>> BEGIN
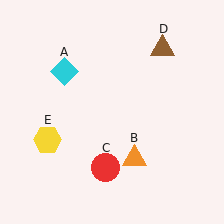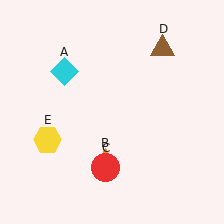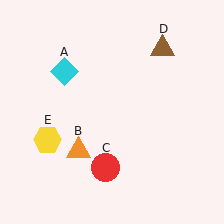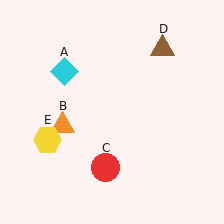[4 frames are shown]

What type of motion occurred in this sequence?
The orange triangle (object B) rotated clockwise around the center of the scene.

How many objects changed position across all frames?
1 object changed position: orange triangle (object B).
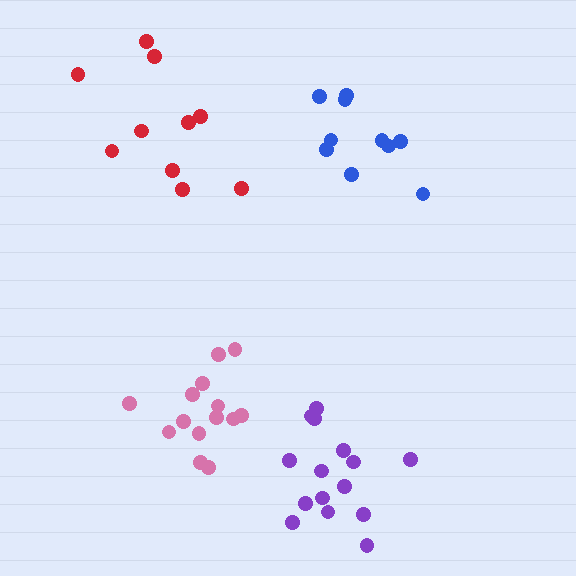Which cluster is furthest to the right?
The blue cluster is rightmost.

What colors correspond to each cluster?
The clusters are colored: red, pink, blue, purple.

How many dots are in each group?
Group 1: 10 dots, Group 2: 14 dots, Group 3: 10 dots, Group 4: 15 dots (49 total).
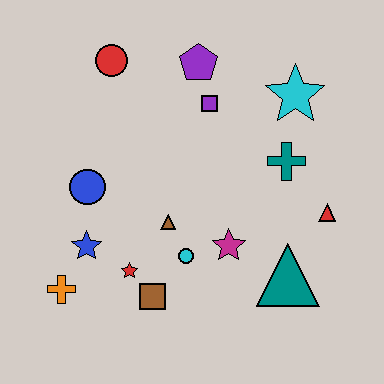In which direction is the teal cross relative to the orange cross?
The teal cross is to the right of the orange cross.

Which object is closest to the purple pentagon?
The purple square is closest to the purple pentagon.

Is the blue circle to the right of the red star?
No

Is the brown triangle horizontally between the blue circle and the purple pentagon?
Yes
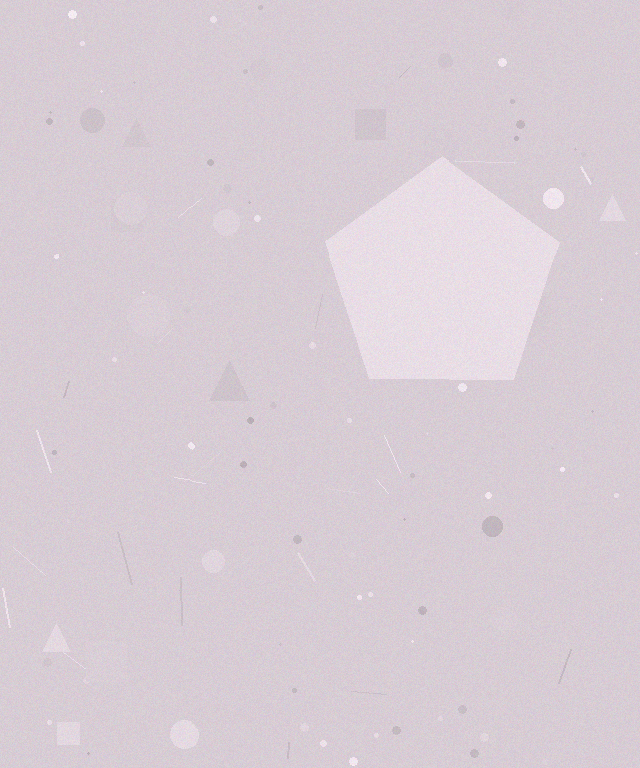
>> END
- _PROBLEM DESCRIPTION_
Set down, unchanged, only the lines running from the line with "Which object is" to the last line, including both. Pictures stay out of the copy.

- _SOLUTION TO THIS EXERCISE_
Which object is closest to the purple pentagon?
The purple square is closest to the purple pentagon.

Is the blue circle to the right of the red star?
No

Is the brown triangle horizontally between the blue circle and the purple pentagon?
Yes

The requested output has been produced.